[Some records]
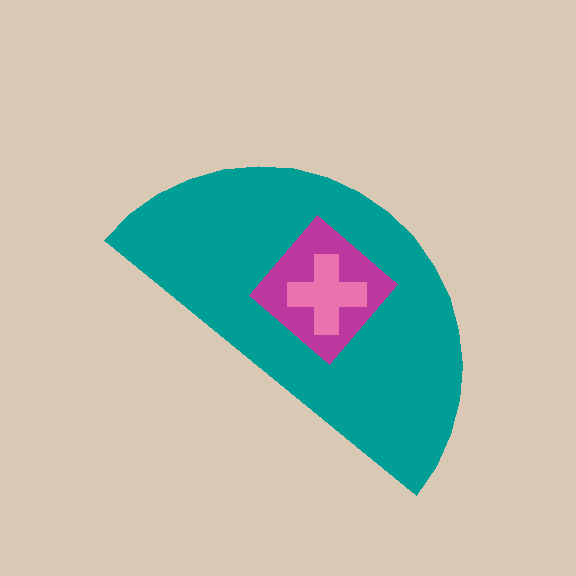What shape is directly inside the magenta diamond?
The pink cross.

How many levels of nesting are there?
3.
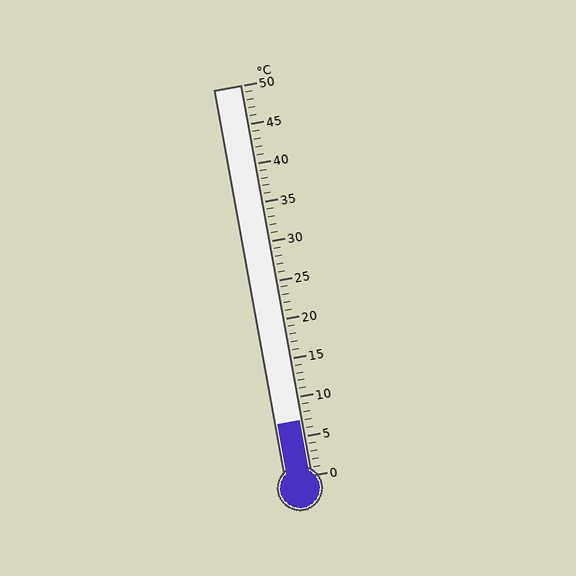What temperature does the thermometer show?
The thermometer shows approximately 7°C.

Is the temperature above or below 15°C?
The temperature is below 15°C.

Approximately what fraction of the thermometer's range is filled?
The thermometer is filled to approximately 15% of its range.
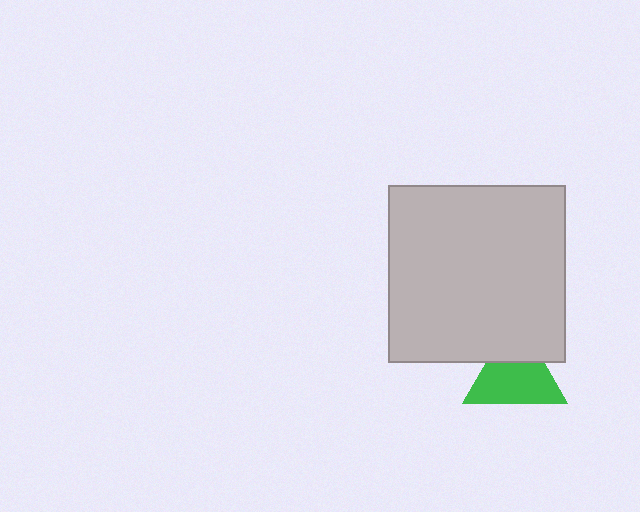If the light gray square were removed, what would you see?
You would see the complete green triangle.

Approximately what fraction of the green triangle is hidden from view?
Roughly 32% of the green triangle is hidden behind the light gray square.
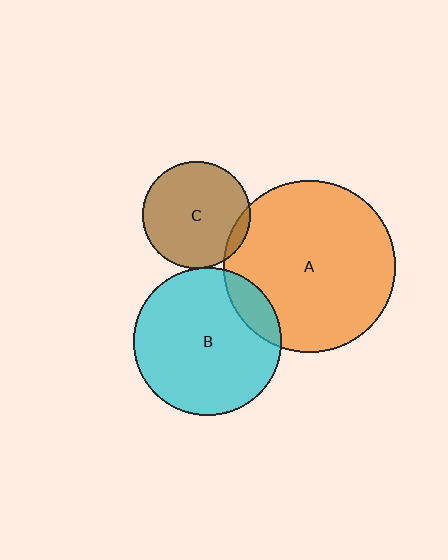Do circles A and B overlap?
Yes.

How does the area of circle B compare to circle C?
Approximately 1.9 times.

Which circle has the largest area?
Circle A (orange).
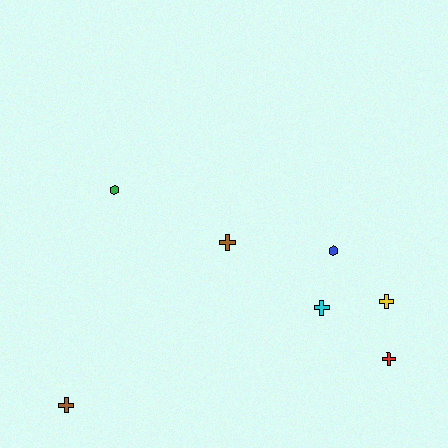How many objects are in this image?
There are 7 objects.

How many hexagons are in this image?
There are 2 hexagons.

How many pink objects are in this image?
There are no pink objects.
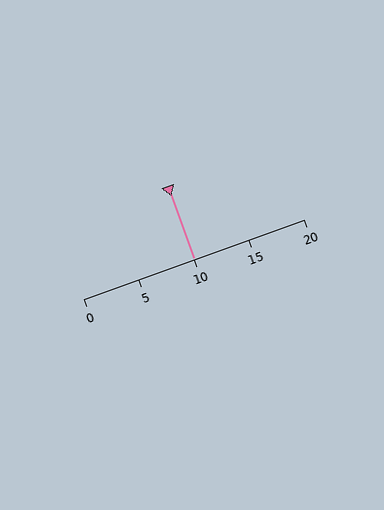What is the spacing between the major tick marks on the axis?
The major ticks are spaced 5 apart.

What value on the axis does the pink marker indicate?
The marker indicates approximately 10.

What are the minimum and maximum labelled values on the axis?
The axis runs from 0 to 20.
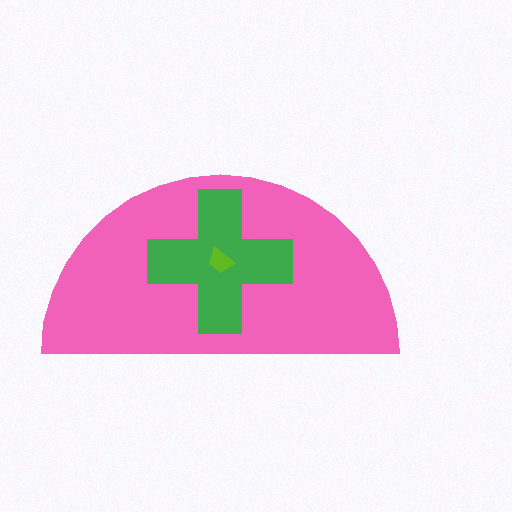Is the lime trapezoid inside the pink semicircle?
Yes.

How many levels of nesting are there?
3.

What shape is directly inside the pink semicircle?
The green cross.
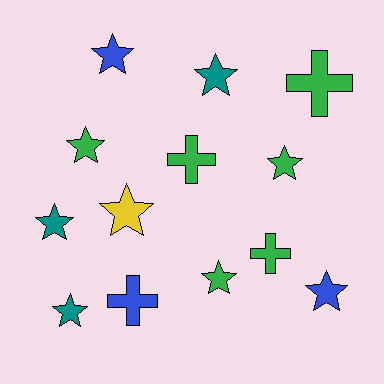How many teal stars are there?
There are 3 teal stars.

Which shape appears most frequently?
Star, with 9 objects.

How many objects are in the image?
There are 13 objects.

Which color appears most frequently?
Green, with 6 objects.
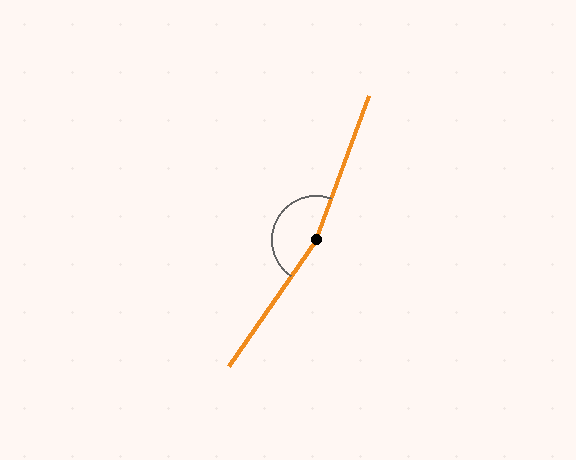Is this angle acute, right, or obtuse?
It is obtuse.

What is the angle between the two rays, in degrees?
Approximately 166 degrees.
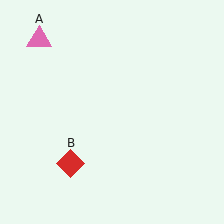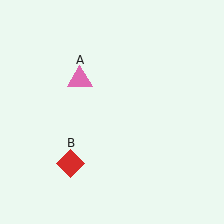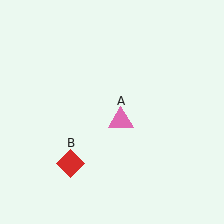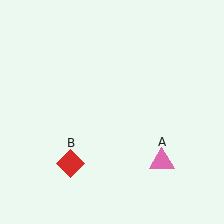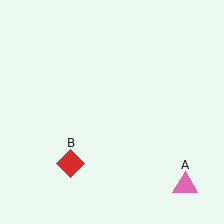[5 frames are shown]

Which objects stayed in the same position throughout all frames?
Red diamond (object B) remained stationary.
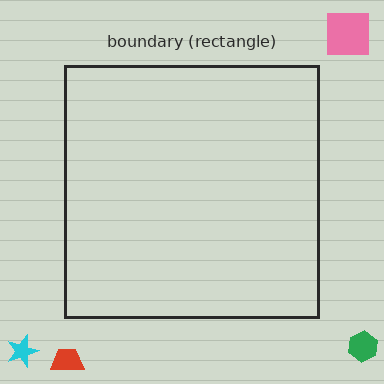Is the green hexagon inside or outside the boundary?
Outside.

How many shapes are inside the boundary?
0 inside, 4 outside.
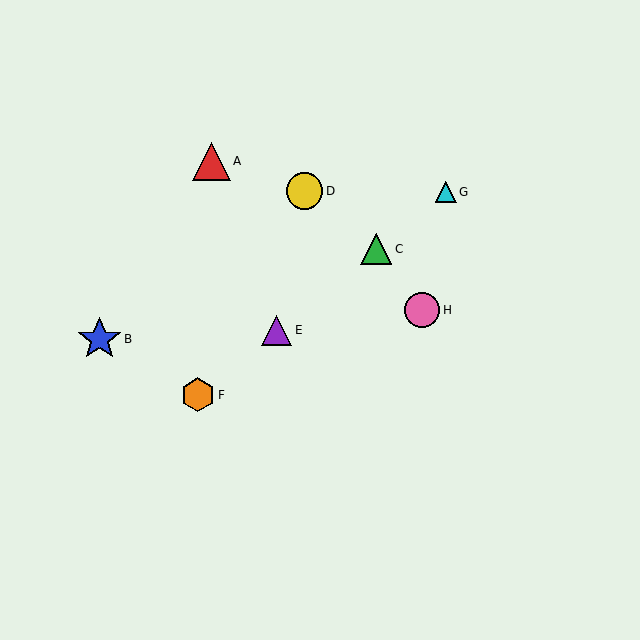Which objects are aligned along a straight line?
Objects C, E, F, G are aligned along a straight line.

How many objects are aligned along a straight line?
4 objects (C, E, F, G) are aligned along a straight line.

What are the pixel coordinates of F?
Object F is at (198, 395).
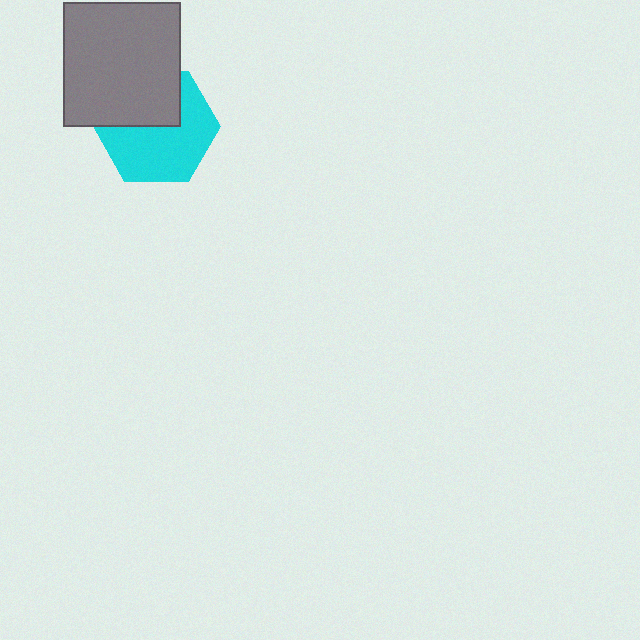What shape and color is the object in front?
The object in front is a gray rectangle.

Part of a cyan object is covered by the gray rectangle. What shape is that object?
It is a hexagon.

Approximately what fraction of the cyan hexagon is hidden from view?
Roughly 39% of the cyan hexagon is hidden behind the gray rectangle.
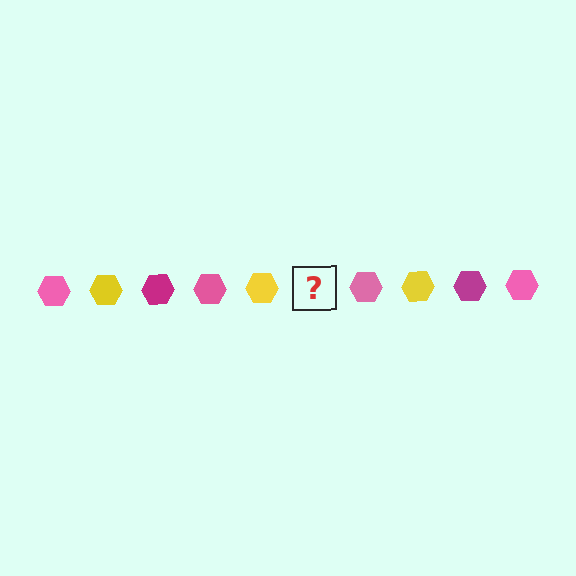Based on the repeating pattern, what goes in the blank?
The blank should be a magenta hexagon.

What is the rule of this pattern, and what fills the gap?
The rule is that the pattern cycles through pink, yellow, magenta hexagons. The gap should be filled with a magenta hexagon.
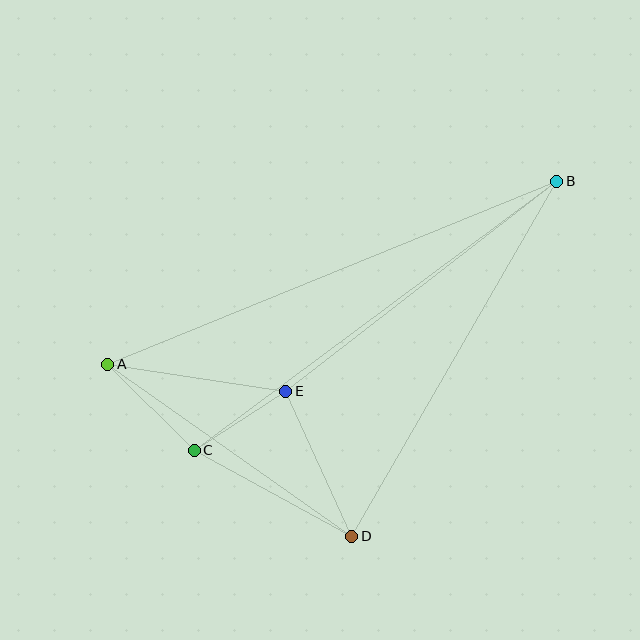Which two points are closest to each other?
Points C and E are closest to each other.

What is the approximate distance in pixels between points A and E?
The distance between A and E is approximately 180 pixels.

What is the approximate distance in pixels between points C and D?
The distance between C and D is approximately 180 pixels.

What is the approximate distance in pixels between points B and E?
The distance between B and E is approximately 343 pixels.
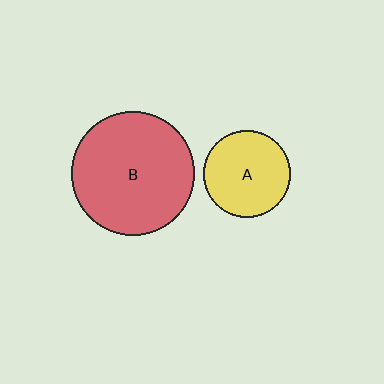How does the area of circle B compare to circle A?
Approximately 2.0 times.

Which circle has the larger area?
Circle B (red).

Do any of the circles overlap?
No, none of the circles overlap.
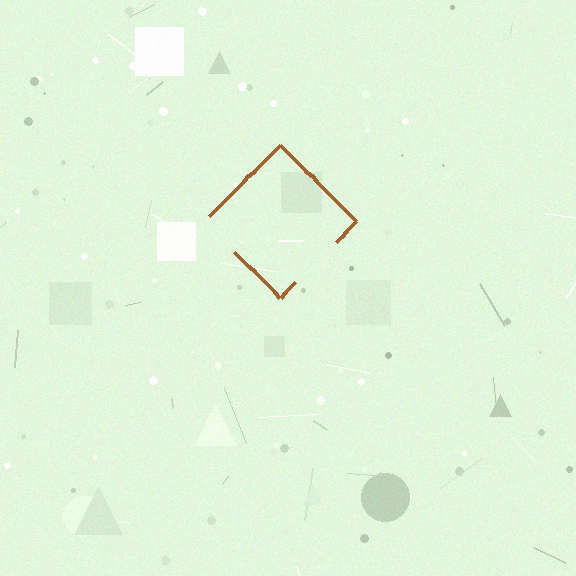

• [What is being asked] Your task is to repeat the data above exactly while excluding the pictures.

• [Response]
What shape is directly inside the magenta diamond?
The pink cross.

How many levels of nesting are there?
3.
What temperature does the thermometer show?
The thermometer shows approximately 7°C.

Is the temperature above or below 15°C?
The temperature is below 15°C.

Approximately what fraction of the thermometer's range is filled?
The thermometer is filled to approximately 15% of its range.
If the light gray square were removed, what would you see?
You would see the complete green triangle.

Approximately what fraction of the green triangle is hidden from view?
Roughly 32% of the green triangle is hidden behind the light gray square.
Do circles A and B overlap?
Yes.

How does the area of circle B compare to circle C?
Approximately 1.9 times.

Which circle has the largest area?
Circle A (orange).
How many objects are in this image?
There are 7 objects.

How many hexagons are in this image?
There are 2 hexagons.

How many pink objects are in this image?
There are no pink objects.
What is the spacing between the major tick marks on the axis?
The major ticks are spaced 5 apart.

What value on the axis does the pink marker indicate?
The marker indicates approximately 10.

What are the minimum and maximum labelled values on the axis?
The axis runs from 0 to 20.
Is the lime trapezoid inside the pink semicircle?
Yes.

How many levels of nesting are there?
3.

What shape is directly inside the pink semicircle?
The green cross.
How many teal stars are there?
There are 3 teal stars.

Which shape appears most frequently?
Star, with 9 objects.

How many objects are in the image?
There are 13 objects.

Which color appears most frequently?
Green, with 6 objects.
Is this angle acute, right, or obtuse?
It is obtuse.

What is the angle between the two rays, in degrees?
Approximately 166 degrees.
[5 frames are shown]

Which objects stayed in the same position throughout all frames?
Red diamond (object B) remained stationary.
Is the green hexagon inside or outside the boundary?
Outside.

How many shapes are inside the boundary?
0 inside, 4 outside.
Which objects are aligned along a straight line?
Objects C, E, F, G are aligned along a straight line.

How many objects are aligned along a straight line?
4 objects (C, E, F, G) are aligned along a straight line.

What are the pixel coordinates of F?
Object F is at (198, 395).
What shape and color is the object in front?
The object in front is a gray rectangle.

Part of a cyan object is covered by the gray rectangle. What shape is that object?
It is a hexagon.

Approximately what fraction of the cyan hexagon is hidden from view?
Roughly 39% of the cyan hexagon is hidden behind the gray rectangle.
Based on the repeating pattern, what goes in the blank?
The blank should be a magenta hexagon.

What is the rule of this pattern, and what fills the gap?
The rule is that the pattern cycles through pink, yellow, magenta hexagons. The gap should be filled with a magenta hexagon.
Which two points are closest to each other?
Points C and E are closest to each other.

What is the approximate distance in pixels between points A and E?
The distance between A and E is approximately 180 pixels.

What is the approximate distance in pixels between points C and D?
The distance between C and D is approximately 180 pixels.

What is the approximate distance in pixels between points B and E?
The distance between B and E is approximately 343 pixels.
How does the area of circle B compare to circle A?
Approximately 2.0 times.

Which circle has the larger area?
Circle B (red).

Do any of the circles overlap?
No, none of the circles overlap.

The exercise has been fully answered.